** Start **
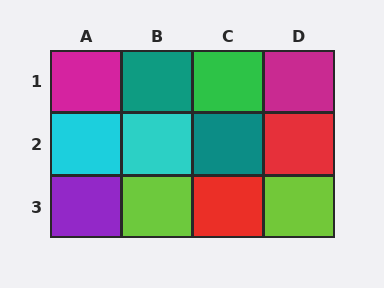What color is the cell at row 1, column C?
Green.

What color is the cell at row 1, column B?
Teal.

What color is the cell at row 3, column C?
Red.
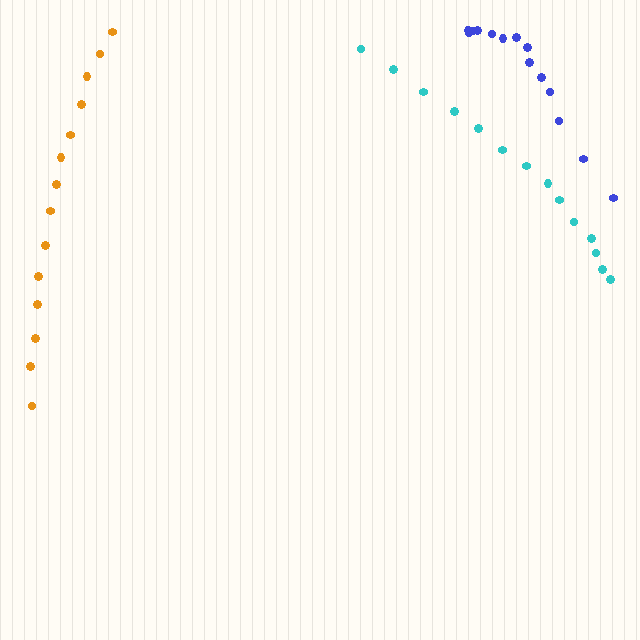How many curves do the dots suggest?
There are 3 distinct paths.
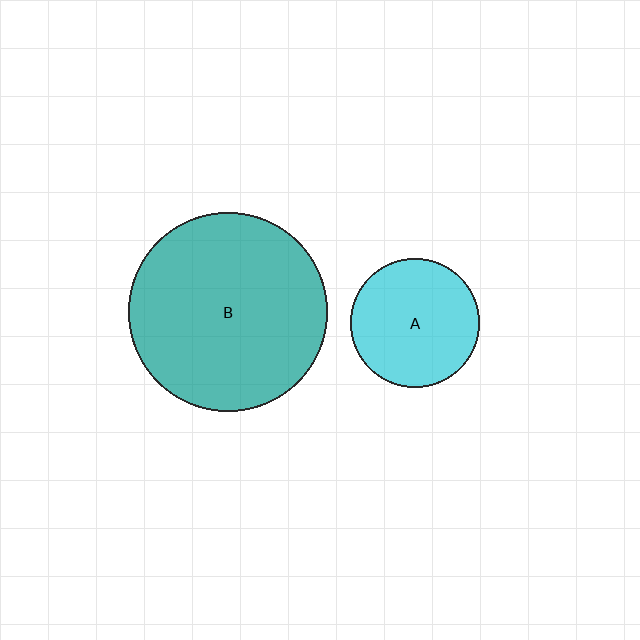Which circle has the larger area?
Circle B (teal).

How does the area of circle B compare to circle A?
Approximately 2.4 times.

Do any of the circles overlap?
No, none of the circles overlap.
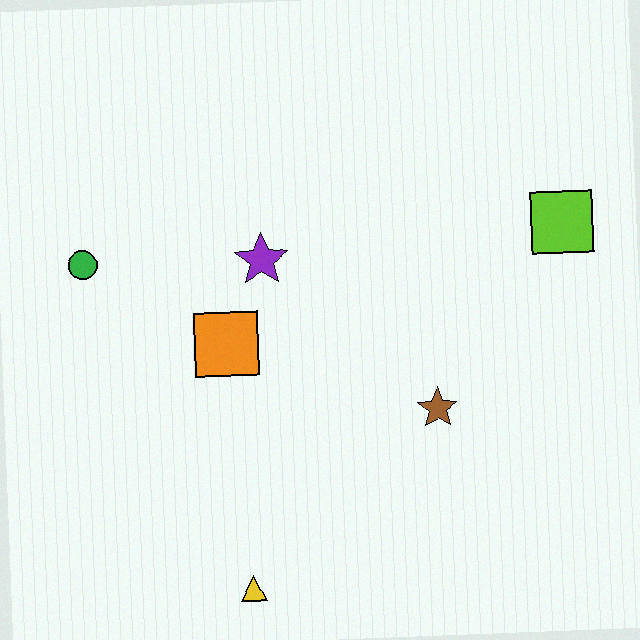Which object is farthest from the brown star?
The green circle is farthest from the brown star.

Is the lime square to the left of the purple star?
No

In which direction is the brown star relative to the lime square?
The brown star is below the lime square.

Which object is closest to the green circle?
The orange square is closest to the green circle.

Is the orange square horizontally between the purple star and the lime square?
No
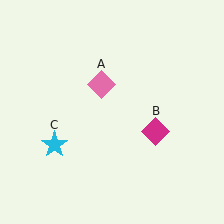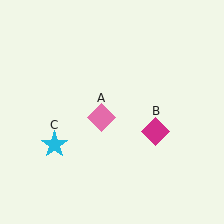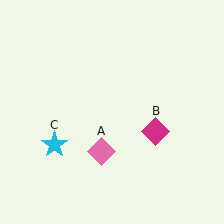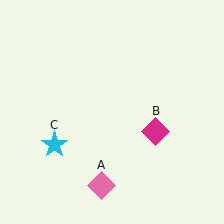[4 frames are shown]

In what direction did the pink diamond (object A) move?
The pink diamond (object A) moved down.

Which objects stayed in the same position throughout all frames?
Magenta diamond (object B) and cyan star (object C) remained stationary.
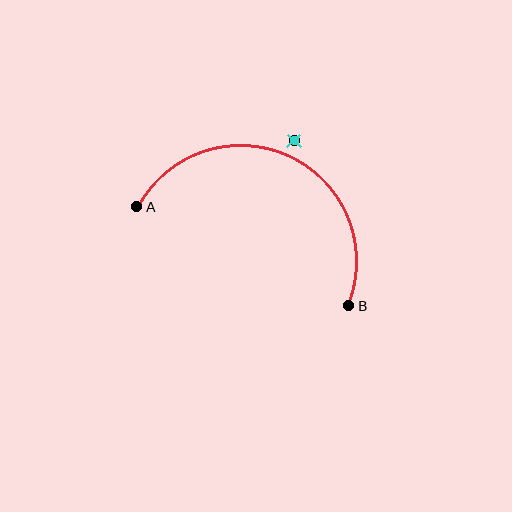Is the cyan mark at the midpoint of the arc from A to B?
No — the cyan mark does not lie on the arc at all. It sits slightly outside the curve.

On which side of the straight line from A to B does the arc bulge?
The arc bulges above the straight line connecting A and B.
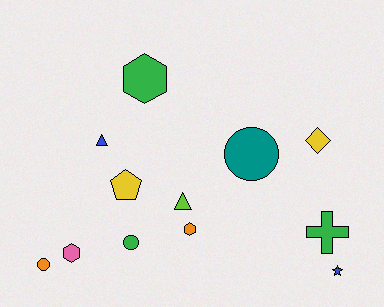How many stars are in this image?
There is 1 star.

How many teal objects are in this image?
There is 1 teal object.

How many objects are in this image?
There are 12 objects.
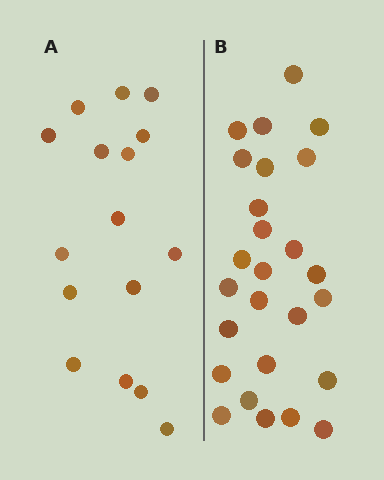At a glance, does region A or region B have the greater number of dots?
Region B (the right region) has more dots.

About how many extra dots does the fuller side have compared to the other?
Region B has roughly 10 or so more dots than region A.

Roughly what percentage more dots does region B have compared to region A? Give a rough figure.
About 60% more.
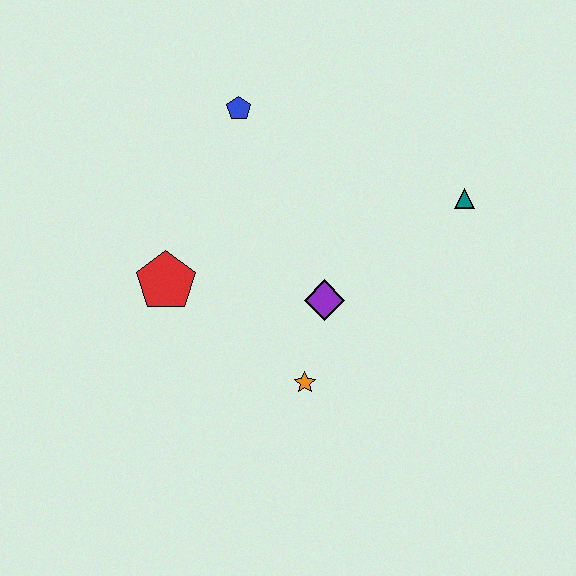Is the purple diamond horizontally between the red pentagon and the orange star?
No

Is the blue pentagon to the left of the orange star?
Yes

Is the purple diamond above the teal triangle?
No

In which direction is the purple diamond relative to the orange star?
The purple diamond is above the orange star.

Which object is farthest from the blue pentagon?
The orange star is farthest from the blue pentagon.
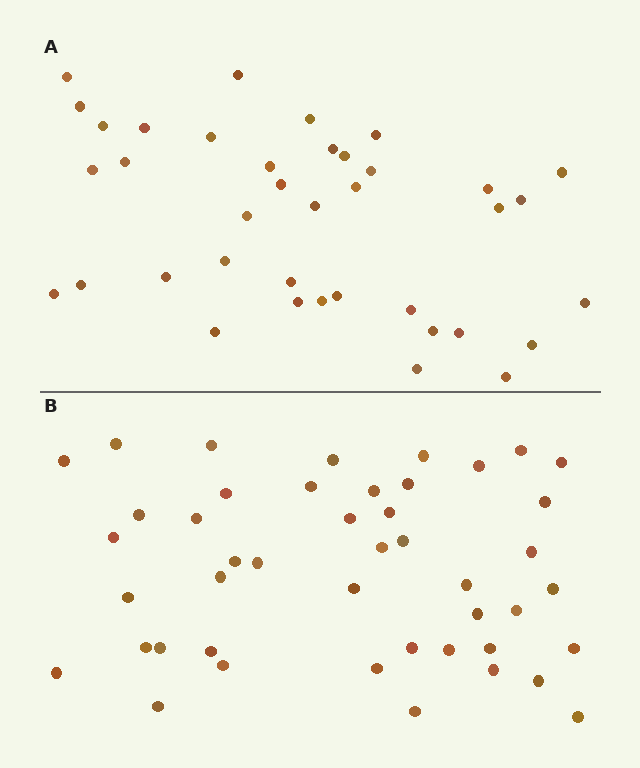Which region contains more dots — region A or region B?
Region B (the bottom region) has more dots.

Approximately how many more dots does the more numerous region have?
Region B has roughly 8 or so more dots than region A.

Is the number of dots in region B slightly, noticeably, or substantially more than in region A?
Region B has only slightly more — the two regions are fairly close. The ratio is roughly 1.2 to 1.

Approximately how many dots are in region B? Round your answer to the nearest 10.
About 50 dots. (The exact count is 45, which rounds to 50.)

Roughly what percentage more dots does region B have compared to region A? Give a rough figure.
About 20% more.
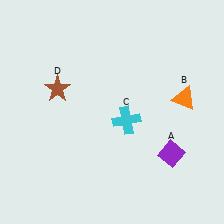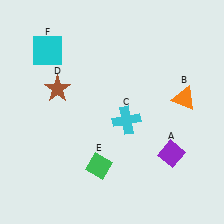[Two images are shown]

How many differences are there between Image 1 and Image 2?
There are 2 differences between the two images.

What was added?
A green diamond (E), a cyan square (F) were added in Image 2.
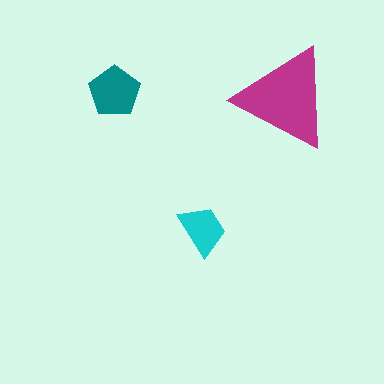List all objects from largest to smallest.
The magenta triangle, the teal pentagon, the cyan trapezoid.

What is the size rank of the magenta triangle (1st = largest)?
1st.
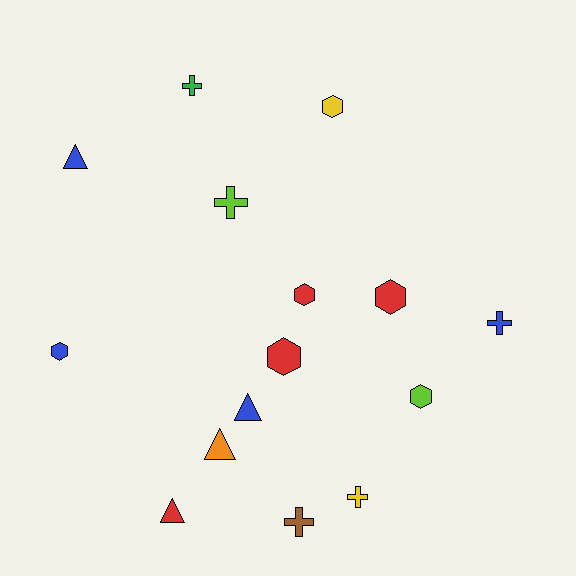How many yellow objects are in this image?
There are 2 yellow objects.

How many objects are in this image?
There are 15 objects.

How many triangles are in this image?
There are 4 triangles.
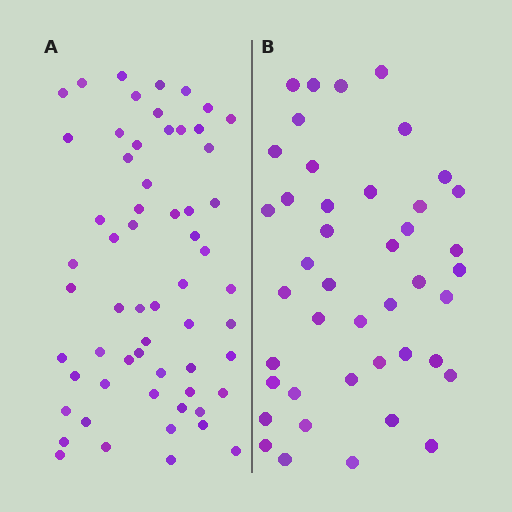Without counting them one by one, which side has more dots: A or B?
Region A (the left region) has more dots.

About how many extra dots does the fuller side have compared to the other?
Region A has approximately 15 more dots than region B.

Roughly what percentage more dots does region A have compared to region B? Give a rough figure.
About 40% more.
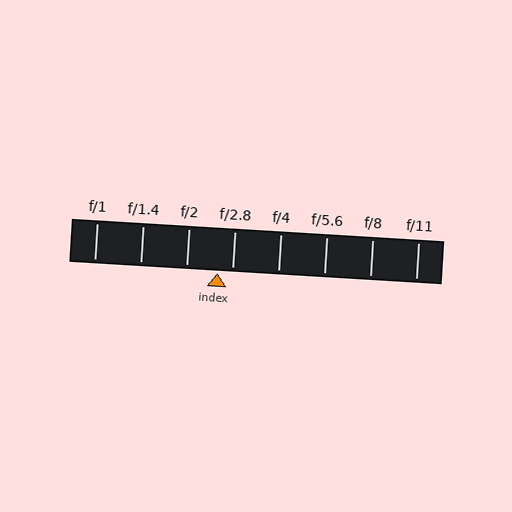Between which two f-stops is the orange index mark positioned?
The index mark is between f/2 and f/2.8.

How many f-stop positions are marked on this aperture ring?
There are 8 f-stop positions marked.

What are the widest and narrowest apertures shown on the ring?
The widest aperture shown is f/1 and the narrowest is f/11.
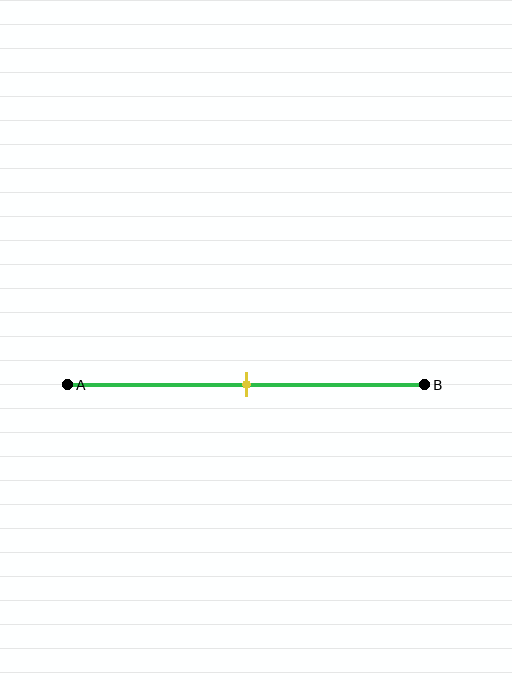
** End **
Work required →
Make an exact copy of the records shown above, without the pictures.

Result →
What color is the cell at row 1, column C?
Green.

What color is the cell at row 1, column B?
Teal.

What color is the cell at row 3, column C?
Red.
How many curves do the dots suggest?
There are 3 distinct paths.
Which circle has the larger area?
Circle B (teal).

How does the area of circle B compare to circle A?
Approximately 2.4 times.

Do any of the circles overlap?
No, none of the circles overlap.
Which object is farthest from the brown star?
The green circle is farthest from the brown star.

Is the lime square to the left of the purple star?
No

In which direction is the brown star relative to the lime square?
The brown star is below the lime square.

Which object is closest to the green circle?
The orange square is closest to the green circle.

Is the orange square horizontally between the purple star and the lime square?
No
[4 frames are shown]

In what direction did the pink diamond (object A) move?
The pink diamond (object A) moved down.

Which objects stayed in the same position throughout all frames?
Magenta diamond (object B) and cyan star (object C) remained stationary.
Is the cyan mark at the midpoint of the arc from A to B?
No — the cyan mark does not lie on the arc at all. It sits slightly outside the curve.

On which side of the straight line from A to B does the arc bulge?
The arc bulges above the straight line connecting A and B.
How many stars are in this image?
There is 1 star.

How many teal objects are in this image?
There is 1 teal object.

How many objects are in this image?
There are 12 objects.
At a glance, does region A or region B have the greater number of dots?
Region B (the right region) has more dots.

About how many extra dots does the fuller side have compared to the other?
Region B has roughly 10 or so more dots than region A.

Roughly what percentage more dots does region B have compared to region A? Give a rough figure.
About 60% more.
Is the purple diamond horizontally between the red pentagon and the orange star?
No

Is the blue pentagon to the left of the orange star?
Yes

Is the purple diamond above the teal triangle?
No

In which direction is the purple diamond relative to the orange star?
The purple diamond is above the orange star.

Which object is farthest from the blue pentagon?
The orange star is farthest from the blue pentagon.
Which region contains more dots — region A or region B?
Region B (the bottom region) has more dots.

Approximately how many more dots does the more numerous region have?
Region B has roughly 8 or so more dots than region A.

Is the number of dots in region B slightly, noticeably, or substantially more than in region A?
Region B has only slightly more — the two regions are fairly close. The ratio is roughly 1.2 to 1.

Approximately how many dots are in region B? Round your answer to the nearest 10.
About 50 dots. (The exact count is 45, which rounds to 50.)

Roughly what percentage more dots does region B have compared to region A? Give a rough figure.
About 20% more.
[Two images are shown]

How many differences are there between Image 1 and Image 2?
There are 2 differences between the two images.

What was added?
A green diamond (E), a cyan square (F) were added in Image 2.
List all objects from largest to smallest.
The magenta triangle, the teal pentagon, the cyan trapezoid.

What is the size rank of the magenta triangle (1st = largest)?
1st.
How many yellow objects are in this image?
There are 2 yellow objects.

How many objects are in this image?
There are 15 objects.

How many triangles are in this image?
There are 4 triangles.
Without counting them one by one, which side has more dots: A or B?
Region A (the left region) has more dots.

About how many extra dots does the fuller side have compared to the other?
Region A has approximately 15 more dots than region B.

Roughly what percentage more dots does region A have compared to region B? Give a rough figure.
About 40% more.
Between which two f-stops is the orange index mark positioned?
The index mark is between f/2 and f/2.8.

How many f-stop positions are marked on this aperture ring?
There are 8 f-stop positions marked.

What are the widest and narrowest apertures shown on the ring?
The widest aperture shown is f/1 and the narrowest is f/11.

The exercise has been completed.